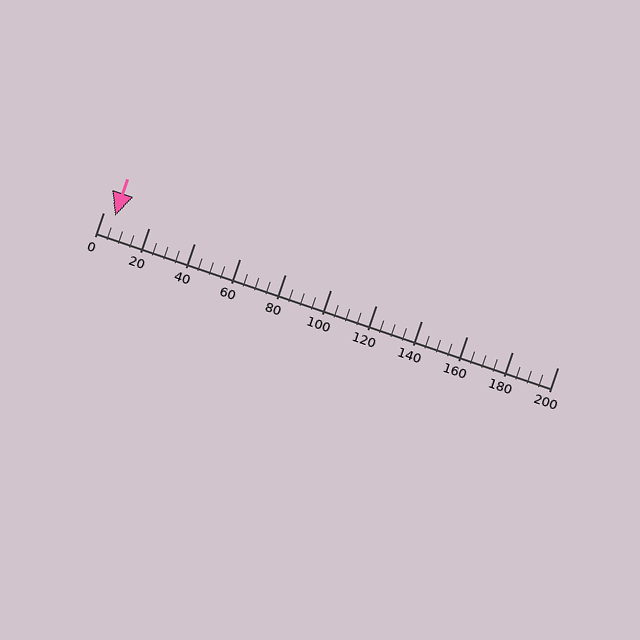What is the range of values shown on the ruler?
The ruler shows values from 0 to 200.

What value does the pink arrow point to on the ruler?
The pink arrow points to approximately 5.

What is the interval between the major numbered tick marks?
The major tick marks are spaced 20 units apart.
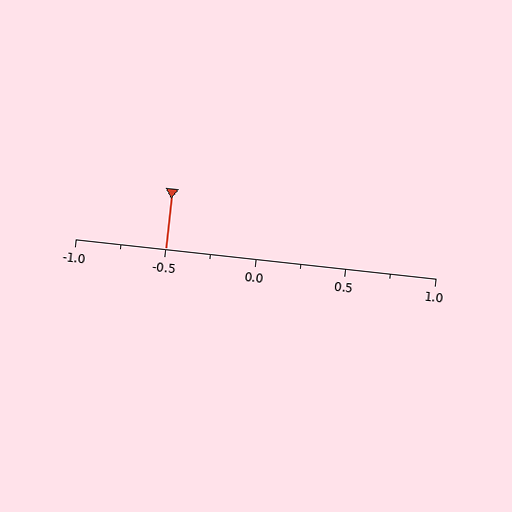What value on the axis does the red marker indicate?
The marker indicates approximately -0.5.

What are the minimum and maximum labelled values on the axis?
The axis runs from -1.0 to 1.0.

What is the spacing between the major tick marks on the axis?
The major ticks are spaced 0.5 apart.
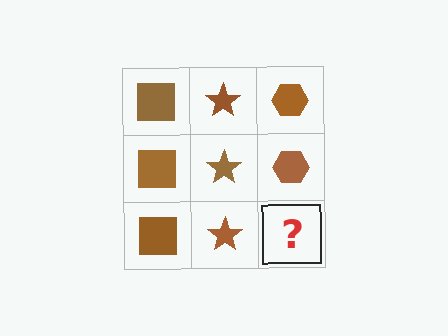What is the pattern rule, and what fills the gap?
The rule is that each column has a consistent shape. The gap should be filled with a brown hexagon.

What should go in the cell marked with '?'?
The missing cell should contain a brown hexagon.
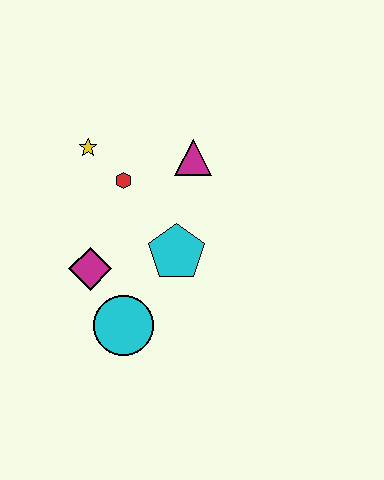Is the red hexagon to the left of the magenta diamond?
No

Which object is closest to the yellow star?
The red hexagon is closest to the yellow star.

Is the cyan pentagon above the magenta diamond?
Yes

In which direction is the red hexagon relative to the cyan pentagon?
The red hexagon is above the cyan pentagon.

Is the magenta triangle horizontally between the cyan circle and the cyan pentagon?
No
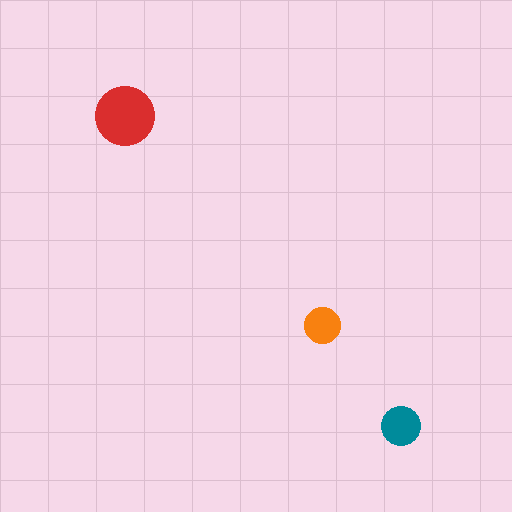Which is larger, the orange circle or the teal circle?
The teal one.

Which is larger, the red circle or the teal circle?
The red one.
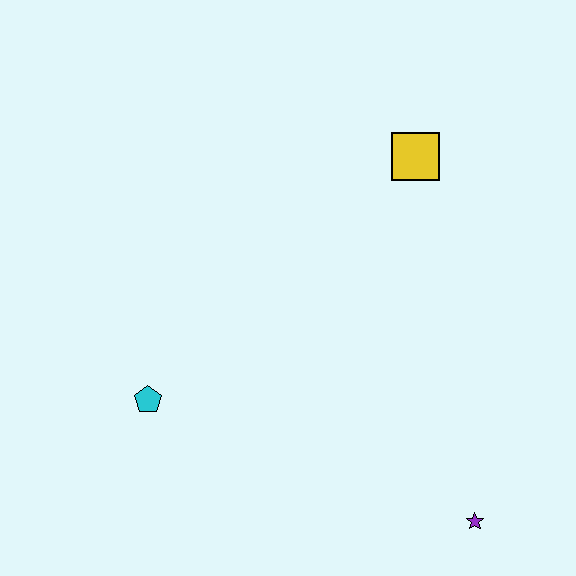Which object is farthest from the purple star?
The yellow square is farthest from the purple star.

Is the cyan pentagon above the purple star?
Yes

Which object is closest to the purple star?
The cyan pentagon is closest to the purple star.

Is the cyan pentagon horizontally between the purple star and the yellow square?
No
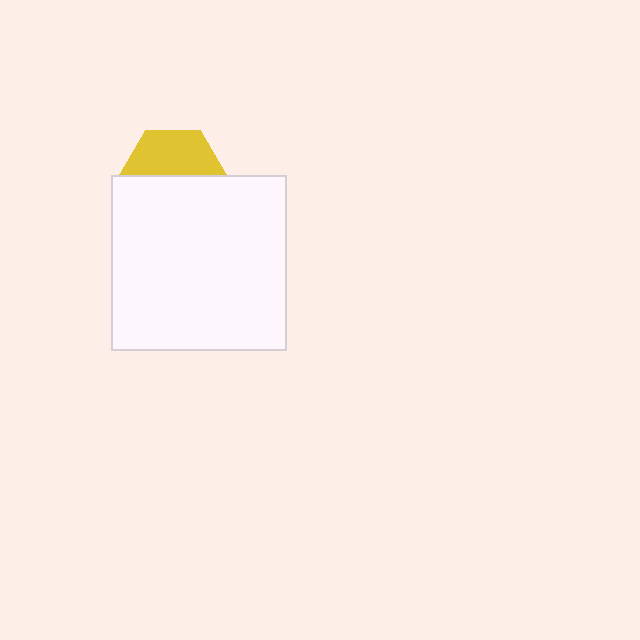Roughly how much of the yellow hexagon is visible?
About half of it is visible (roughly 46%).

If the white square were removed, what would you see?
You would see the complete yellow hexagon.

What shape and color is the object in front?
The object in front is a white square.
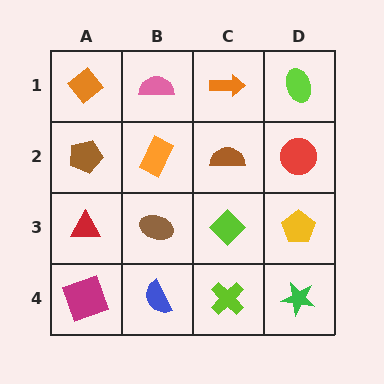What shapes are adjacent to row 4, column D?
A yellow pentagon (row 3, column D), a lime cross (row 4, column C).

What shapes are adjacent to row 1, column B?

TASK: Emit the lines from the line containing "Roughly how much" to the final line of the material, inclusive, exactly as written; pictures are excluded.

SOLUTION TO THE PROBLEM:
Roughly how much of the yellow hexagon is visible?
About half of it is visible (roughly 46%).

If the white square were removed, what would you see?
You would see the complete yellow hexagon.

What shape and color is the object in front?
The object in front is a white square.
What shapes are adjacent to row 4, column D?
A yellow pentagon (row 3, column D), a lime cross (row 4, column C).

What shapes are adjacent to row 1, column B?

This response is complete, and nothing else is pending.